* Set task: Repeat the entries that follow verbatim, without any of their pictures.

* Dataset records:
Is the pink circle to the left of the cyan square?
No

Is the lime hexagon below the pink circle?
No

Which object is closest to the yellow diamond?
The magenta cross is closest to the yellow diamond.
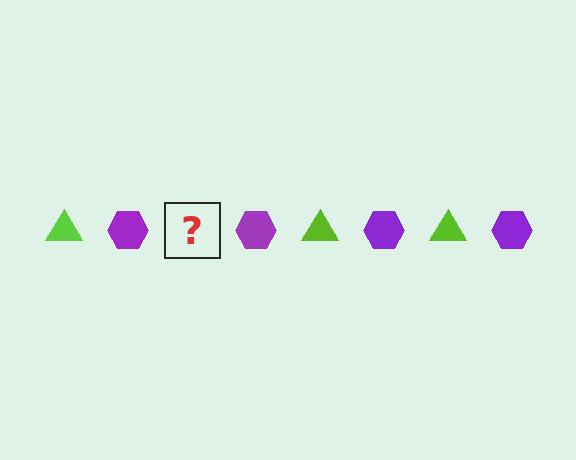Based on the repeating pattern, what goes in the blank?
The blank should be a lime triangle.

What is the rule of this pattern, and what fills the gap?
The rule is that the pattern alternates between lime triangle and purple hexagon. The gap should be filled with a lime triangle.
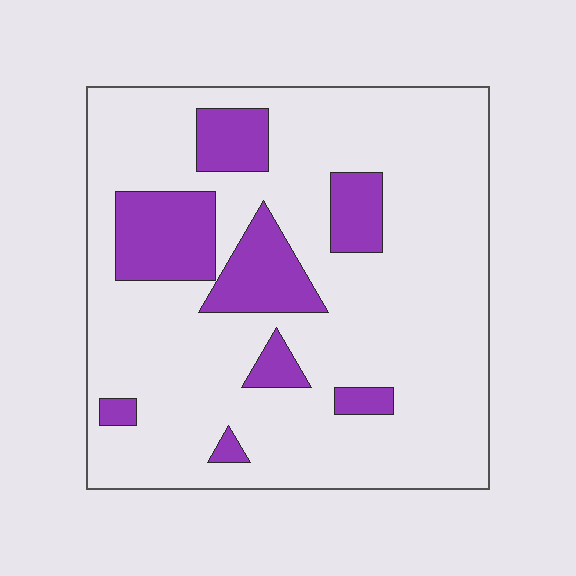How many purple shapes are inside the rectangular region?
8.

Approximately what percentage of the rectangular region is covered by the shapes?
Approximately 20%.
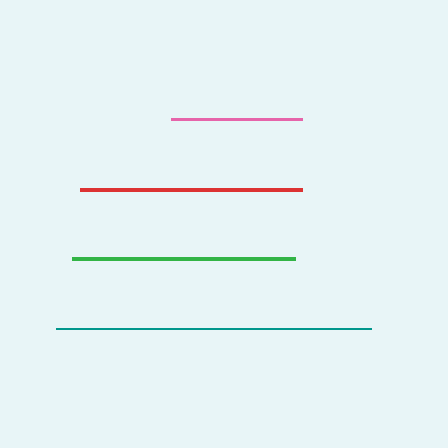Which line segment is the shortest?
The pink line is the shortest at approximately 131 pixels.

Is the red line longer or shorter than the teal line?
The teal line is longer than the red line.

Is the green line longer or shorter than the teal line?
The teal line is longer than the green line.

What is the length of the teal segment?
The teal segment is approximately 315 pixels long.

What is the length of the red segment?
The red segment is approximately 222 pixels long.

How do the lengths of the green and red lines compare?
The green and red lines are approximately the same length.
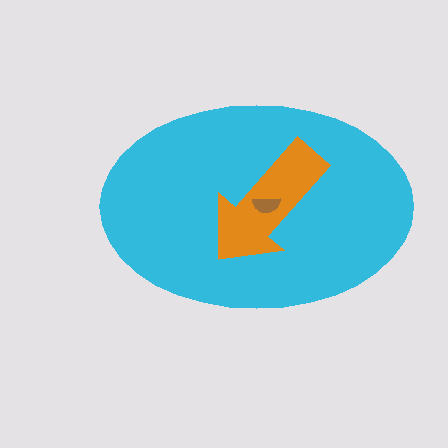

* Output for this task:
Is the pink circle to the left of the cyan square?
No

Is the lime hexagon below the pink circle?
No

Which object is closest to the yellow diamond?
The magenta cross is closest to the yellow diamond.
Based on the repeating pattern, what goes in the blank?
The blank should be a lime triangle.

What is the rule of this pattern, and what fills the gap?
The rule is that the pattern alternates between lime triangle and purple hexagon. The gap should be filled with a lime triangle.
How many purple shapes are inside the rectangular region?
8.

Approximately what percentage of the rectangular region is covered by the shapes?
Approximately 20%.
Which line segment is the shortest?
The pink line is the shortest at approximately 131 pixels.

Is the red line longer or shorter than the teal line?
The teal line is longer than the red line.

Is the green line longer or shorter than the teal line?
The teal line is longer than the green line.

What is the length of the teal segment?
The teal segment is approximately 315 pixels long.

What is the length of the red segment?
The red segment is approximately 222 pixels long.

How do the lengths of the green and red lines compare?
The green and red lines are approximately the same length.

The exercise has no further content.